RECORD LIST ->
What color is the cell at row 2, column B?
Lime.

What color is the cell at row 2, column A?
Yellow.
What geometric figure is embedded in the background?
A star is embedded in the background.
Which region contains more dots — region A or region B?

--

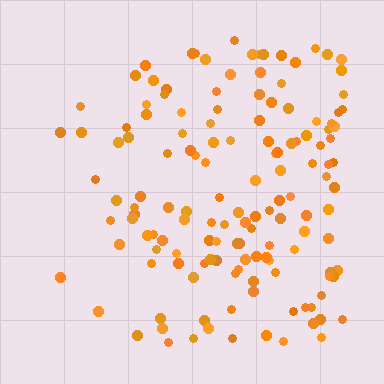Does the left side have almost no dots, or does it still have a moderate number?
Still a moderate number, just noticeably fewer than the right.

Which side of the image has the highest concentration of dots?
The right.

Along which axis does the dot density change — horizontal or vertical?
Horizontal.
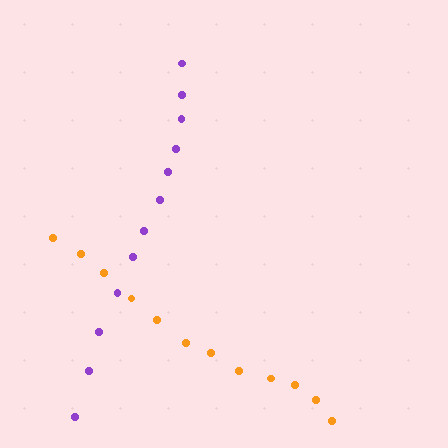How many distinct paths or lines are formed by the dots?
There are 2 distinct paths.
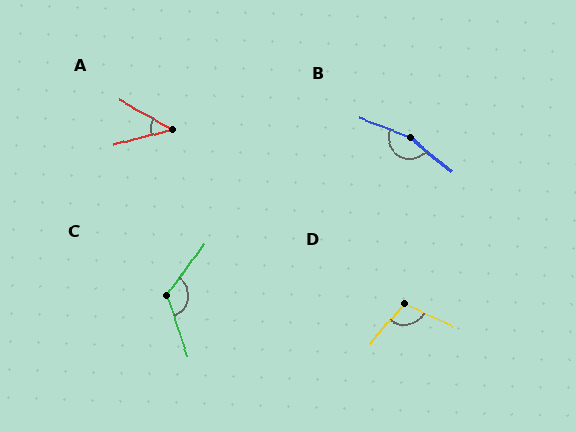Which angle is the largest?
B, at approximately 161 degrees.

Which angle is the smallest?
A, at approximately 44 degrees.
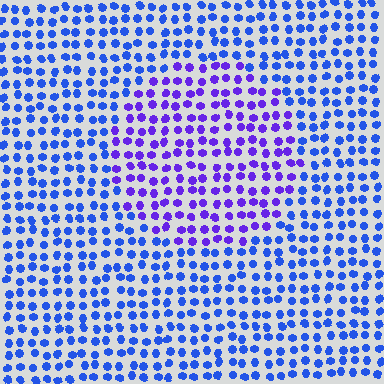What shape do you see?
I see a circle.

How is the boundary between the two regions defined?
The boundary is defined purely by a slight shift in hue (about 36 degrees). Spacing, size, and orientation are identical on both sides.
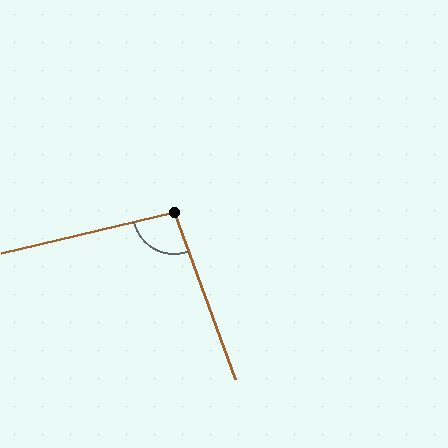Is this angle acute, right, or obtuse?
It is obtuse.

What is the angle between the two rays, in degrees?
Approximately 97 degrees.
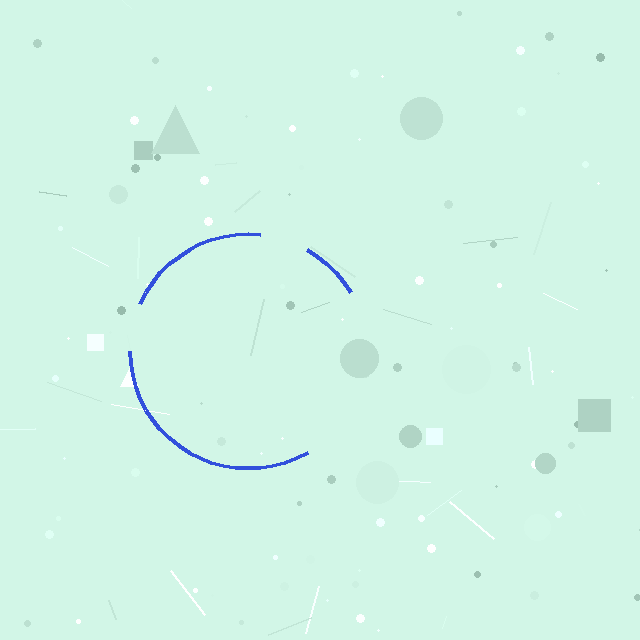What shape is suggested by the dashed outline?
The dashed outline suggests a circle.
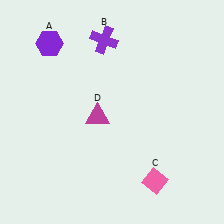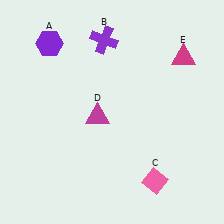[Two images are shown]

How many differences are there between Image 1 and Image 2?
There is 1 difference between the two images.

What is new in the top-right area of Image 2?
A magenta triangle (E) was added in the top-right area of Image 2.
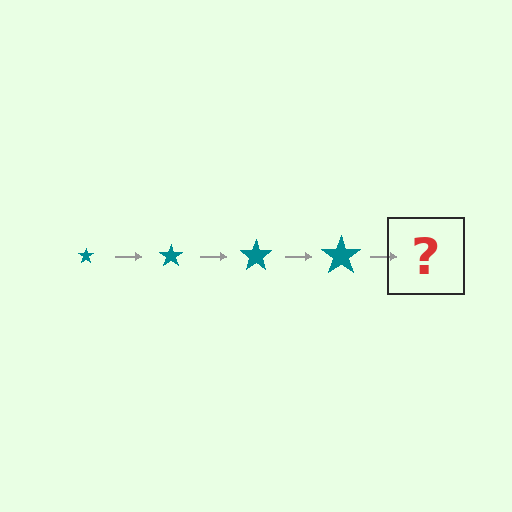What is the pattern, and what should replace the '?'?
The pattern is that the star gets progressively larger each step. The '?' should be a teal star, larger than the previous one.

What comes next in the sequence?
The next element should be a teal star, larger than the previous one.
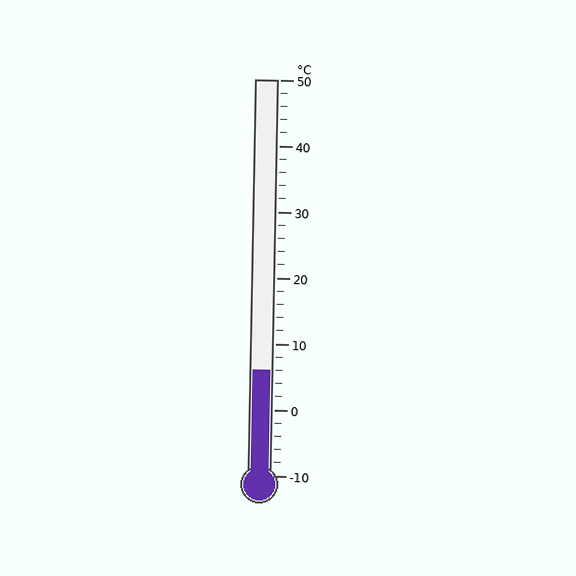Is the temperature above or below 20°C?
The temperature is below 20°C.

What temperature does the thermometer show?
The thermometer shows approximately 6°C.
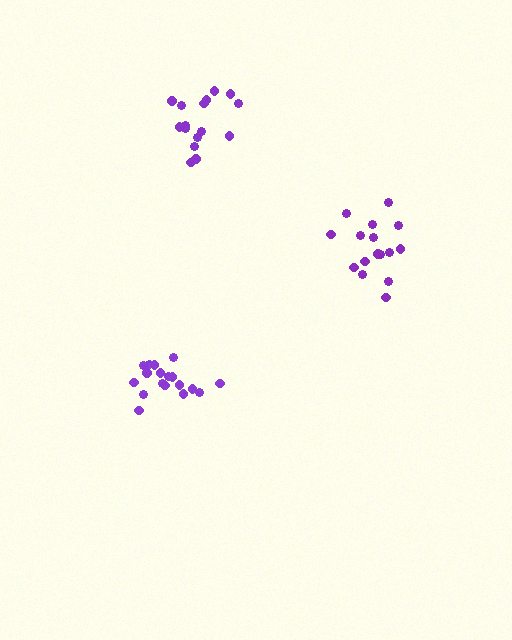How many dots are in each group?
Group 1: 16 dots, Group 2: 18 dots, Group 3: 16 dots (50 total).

--

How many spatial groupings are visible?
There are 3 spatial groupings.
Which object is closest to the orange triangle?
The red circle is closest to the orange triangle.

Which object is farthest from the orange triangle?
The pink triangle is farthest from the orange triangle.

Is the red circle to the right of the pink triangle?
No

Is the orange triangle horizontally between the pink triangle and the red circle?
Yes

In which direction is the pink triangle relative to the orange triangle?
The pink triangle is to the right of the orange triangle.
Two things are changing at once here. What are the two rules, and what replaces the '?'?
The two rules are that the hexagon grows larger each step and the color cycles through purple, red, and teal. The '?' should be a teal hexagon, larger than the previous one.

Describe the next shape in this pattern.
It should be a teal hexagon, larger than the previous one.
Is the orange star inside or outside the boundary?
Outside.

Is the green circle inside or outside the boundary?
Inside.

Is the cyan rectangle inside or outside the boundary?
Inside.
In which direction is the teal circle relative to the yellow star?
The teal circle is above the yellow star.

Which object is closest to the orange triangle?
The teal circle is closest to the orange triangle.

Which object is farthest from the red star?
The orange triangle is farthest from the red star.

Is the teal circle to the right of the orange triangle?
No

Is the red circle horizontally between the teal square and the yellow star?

WHAT IS EXPECTED ->
Write out again only the lines from the line containing "What color is the cell at row 2, column B?" through the line containing "Which region contains", both included, exactly as they are.

TASK OUTPUT ->
What color is the cell at row 2, column B?
Lime.

What color is the cell at row 2, column A?
Yellow.
What geometric figure is embedded in the background?
A star is embedded in the background.
Which region contains more dots — region A or region B?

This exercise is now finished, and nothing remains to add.